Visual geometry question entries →
· · · · ·
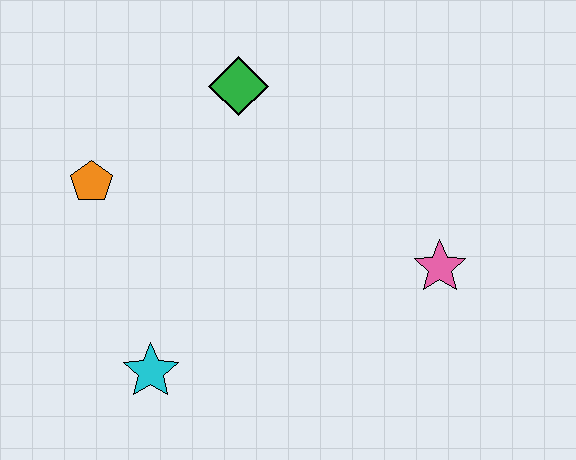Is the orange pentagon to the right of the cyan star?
No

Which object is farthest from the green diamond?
The cyan star is farthest from the green diamond.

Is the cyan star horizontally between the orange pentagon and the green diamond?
Yes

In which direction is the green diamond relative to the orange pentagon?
The green diamond is to the right of the orange pentagon.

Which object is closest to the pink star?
The green diamond is closest to the pink star.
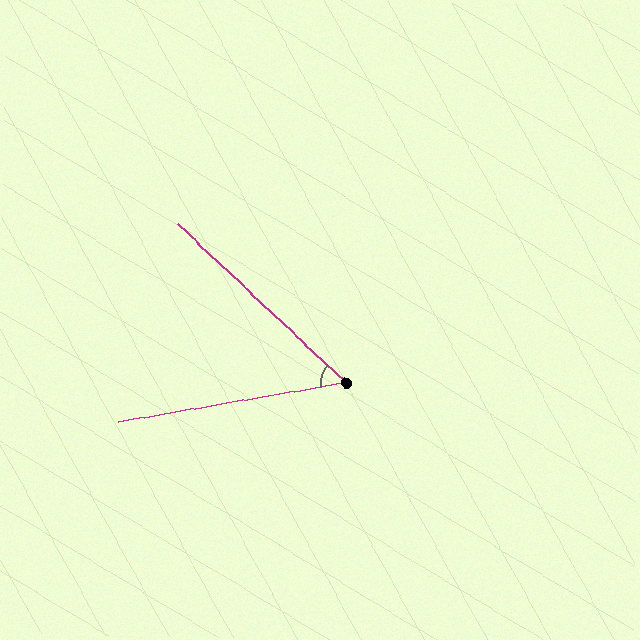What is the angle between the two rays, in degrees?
Approximately 53 degrees.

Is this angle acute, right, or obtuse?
It is acute.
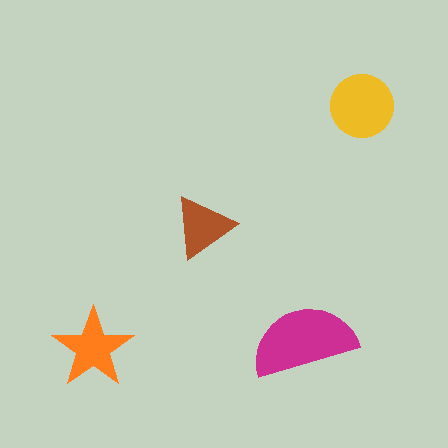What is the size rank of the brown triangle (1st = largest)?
4th.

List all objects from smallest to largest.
The brown triangle, the orange star, the yellow circle, the magenta semicircle.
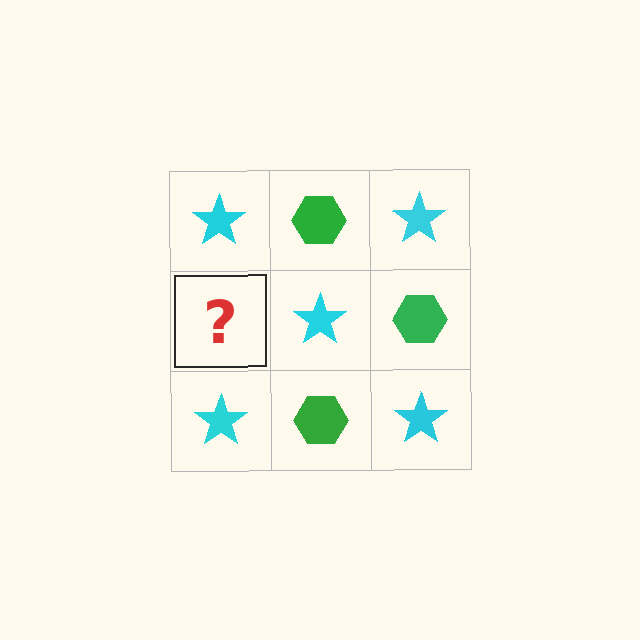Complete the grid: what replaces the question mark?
The question mark should be replaced with a green hexagon.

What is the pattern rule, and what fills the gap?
The rule is that it alternates cyan star and green hexagon in a checkerboard pattern. The gap should be filled with a green hexagon.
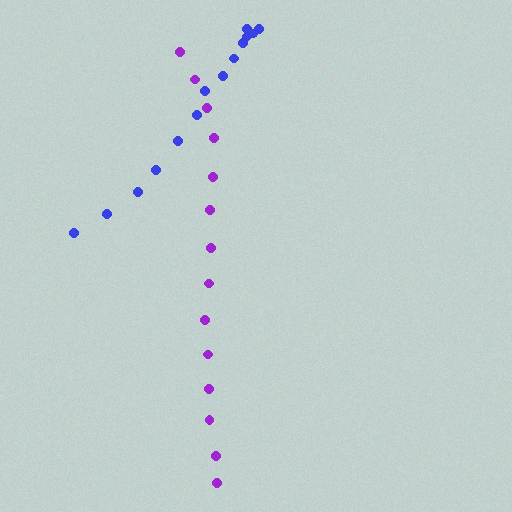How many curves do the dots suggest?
There are 2 distinct paths.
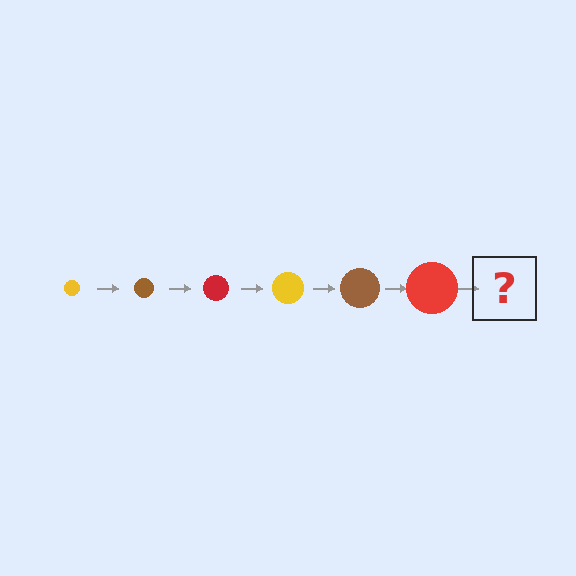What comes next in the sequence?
The next element should be a yellow circle, larger than the previous one.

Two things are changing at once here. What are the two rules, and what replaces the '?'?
The two rules are that the circle grows larger each step and the color cycles through yellow, brown, and red. The '?' should be a yellow circle, larger than the previous one.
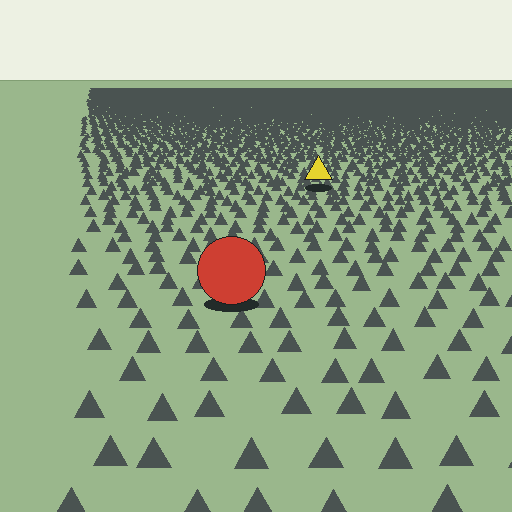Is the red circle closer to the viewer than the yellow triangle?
Yes. The red circle is closer — you can tell from the texture gradient: the ground texture is coarser near it.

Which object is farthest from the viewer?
The yellow triangle is farthest from the viewer. It appears smaller and the ground texture around it is denser.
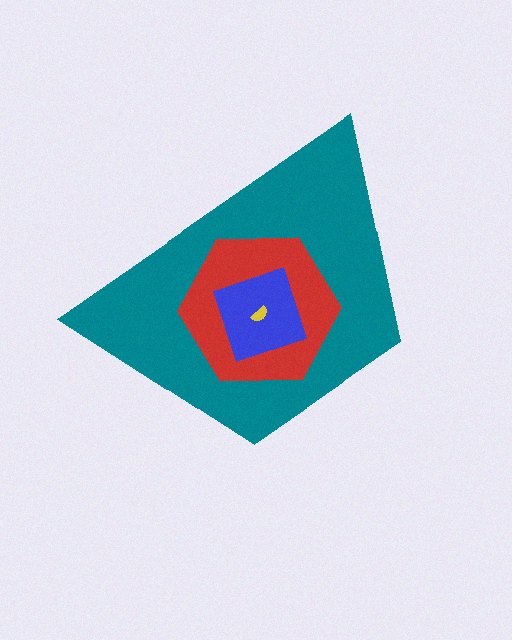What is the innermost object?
The yellow semicircle.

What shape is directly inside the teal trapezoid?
The red hexagon.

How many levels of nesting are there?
4.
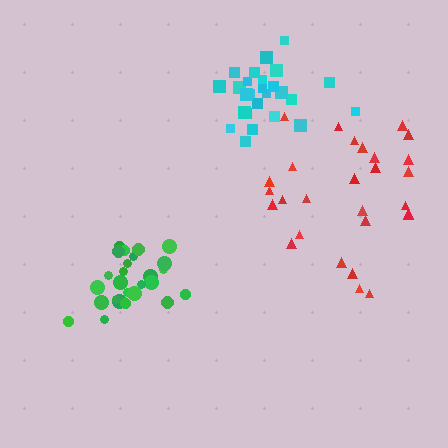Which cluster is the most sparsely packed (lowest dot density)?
Red.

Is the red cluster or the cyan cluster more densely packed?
Cyan.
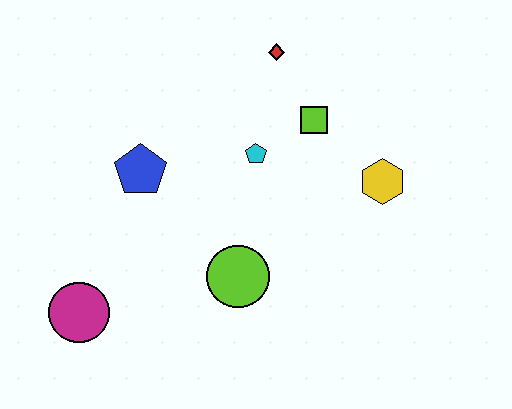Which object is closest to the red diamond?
The lime square is closest to the red diamond.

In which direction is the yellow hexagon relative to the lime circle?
The yellow hexagon is to the right of the lime circle.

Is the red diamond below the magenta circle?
No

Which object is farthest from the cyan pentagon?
The magenta circle is farthest from the cyan pentagon.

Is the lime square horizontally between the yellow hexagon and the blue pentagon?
Yes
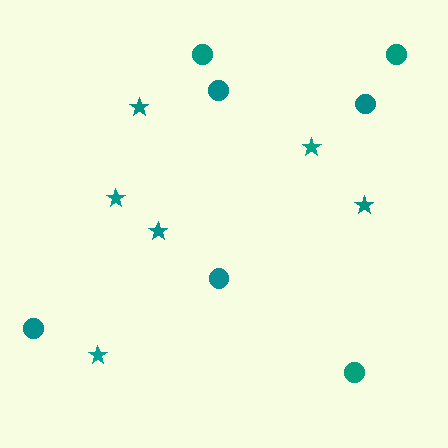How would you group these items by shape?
· · · · ·
Task requirements →
Repeat the lines of the records verbatim, starting at the line containing "In which direction is the yellow" and stopping after the final line. Images stay out.

Solution to this exercise →
In which direction is the yellow hexagon relative to the lime circle?
The yellow hexagon is to the right of the lime circle.

Is the red diamond below the magenta circle?
No

Which object is farthest from the cyan pentagon?
The magenta circle is farthest from the cyan pentagon.

Is the lime square horizontally between the yellow hexagon and the blue pentagon?
Yes
How would you group these items by shape?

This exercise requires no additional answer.